Given instruction
Starting at the line that contains "Is shape B more than half filled?" and stopping at the line that contains "How many circles", transcribe every line of the material below exactly; pictures stay out.

Material provided
◇ ◇ ◇
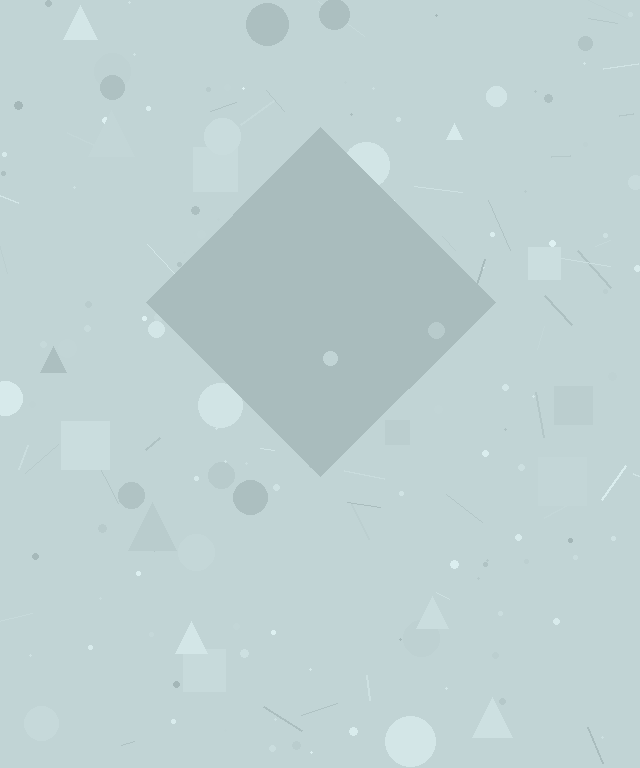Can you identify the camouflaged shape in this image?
◇ ◇ ◇
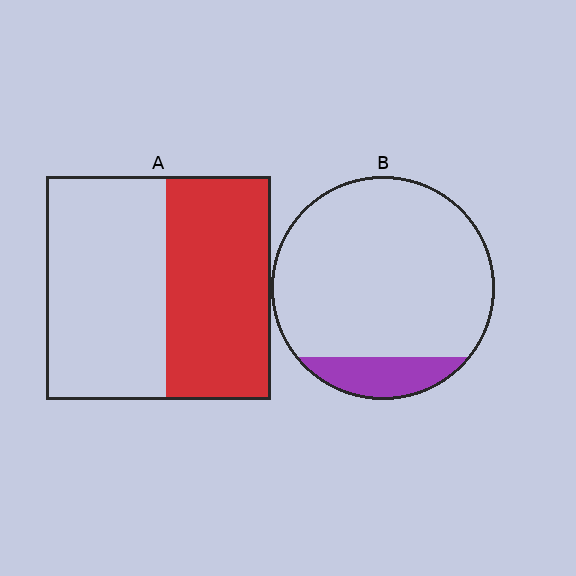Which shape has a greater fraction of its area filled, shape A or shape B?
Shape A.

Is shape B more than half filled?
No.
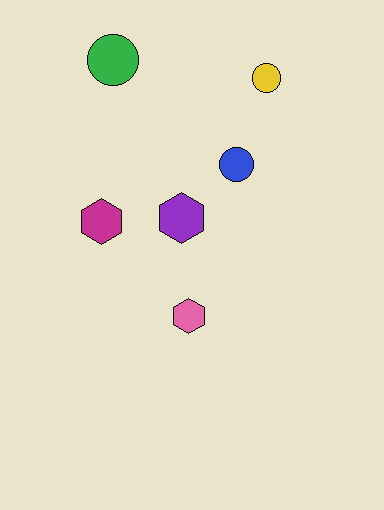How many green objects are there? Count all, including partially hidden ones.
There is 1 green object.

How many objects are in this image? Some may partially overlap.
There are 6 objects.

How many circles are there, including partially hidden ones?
◇ ◇ ◇
Response for this exercise
Is shape B more than half filled?
No.
How many green objects are there? Count all, including partially hidden ones.
There is 1 green object.

How many objects are in this image? Some may partially overlap.
There are 6 objects.

How many circles are there, including partially hidden ones?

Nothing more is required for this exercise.